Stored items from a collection
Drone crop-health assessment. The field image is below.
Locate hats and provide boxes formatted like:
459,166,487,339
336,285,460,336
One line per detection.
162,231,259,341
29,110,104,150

• **Problem to work on**:
Repeat each line of the records above word for word.

• **Output**:
Drone crop-health assessment. The field image is below.
Locate hats and provide boxes formatted like:
459,166,487,339
336,285,460,336
One line per detection.
162,231,259,341
29,110,104,150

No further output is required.